EXCERPTED DATA:
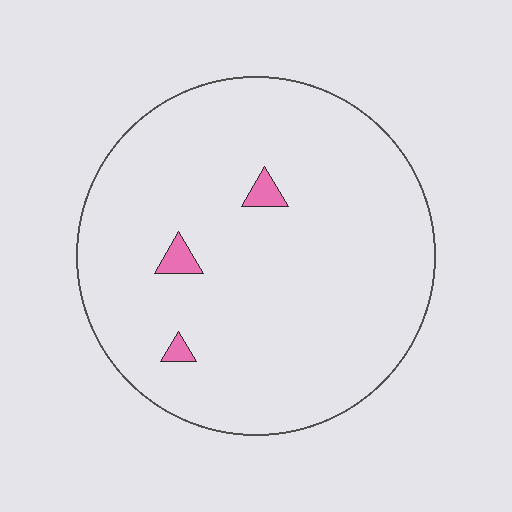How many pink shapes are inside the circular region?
3.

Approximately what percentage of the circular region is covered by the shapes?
Approximately 5%.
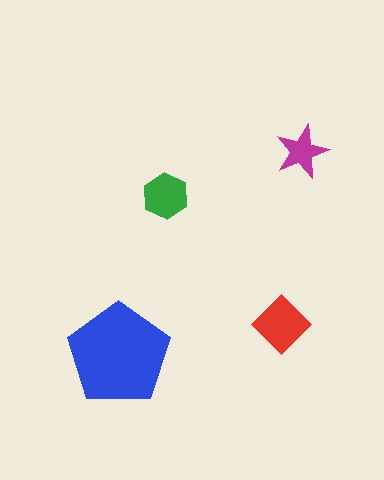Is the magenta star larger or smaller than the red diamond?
Smaller.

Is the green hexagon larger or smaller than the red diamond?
Smaller.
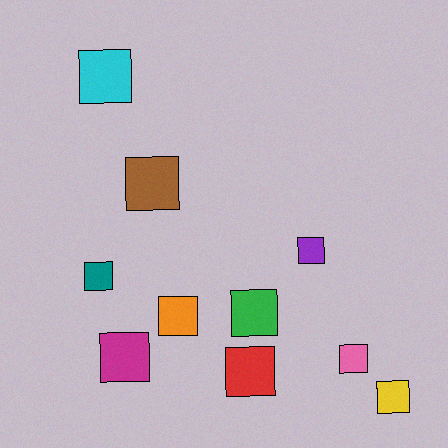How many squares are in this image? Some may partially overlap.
There are 10 squares.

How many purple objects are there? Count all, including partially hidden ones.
There is 1 purple object.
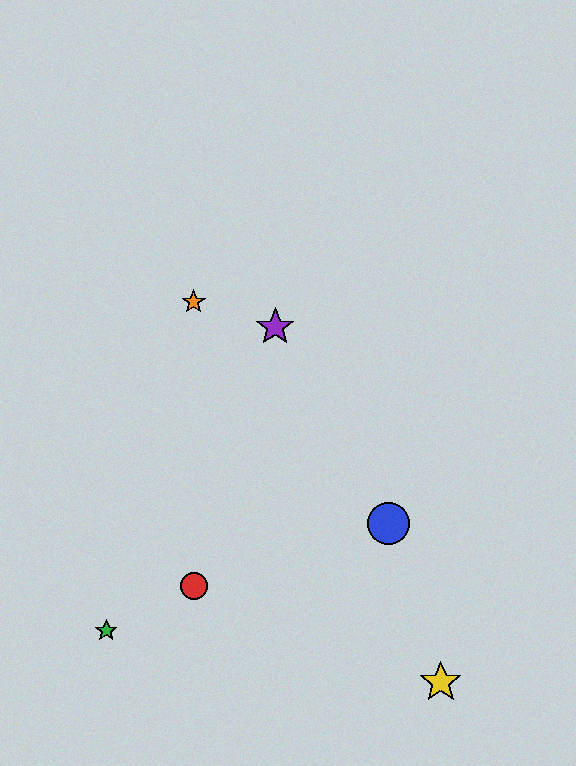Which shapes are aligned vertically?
The red circle, the orange star are aligned vertically.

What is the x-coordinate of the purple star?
The purple star is at x≈275.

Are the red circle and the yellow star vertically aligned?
No, the red circle is at x≈194 and the yellow star is at x≈441.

TASK TO CARRY OUT: Produce an exact copy of each line of data, skipping embedded images.

COMPLETE RESPONSE:
How many pink shapes are inside the circular region?
3.

Approximately what percentage of the circular region is covered by the shapes?
Approximately 5%.
Is the magenta star larger or smaller than the red diamond?
Smaller.

Is the green hexagon larger or smaller than the red diamond?
Smaller.
How many squares are in this image? Some may partially overlap.
There are 10 squares.

How many purple objects are there? Count all, including partially hidden ones.
There is 1 purple object.
Which shapes are aligned vertically?
The red circle, the orange star are aligned vertically.

What is the x-coordinate of the purple star?
The purple star is at x≈275.

Are the red circle and the yellow star vertically aligned?
No, the red circle is at x≈194 and the yellow star is at x≈441.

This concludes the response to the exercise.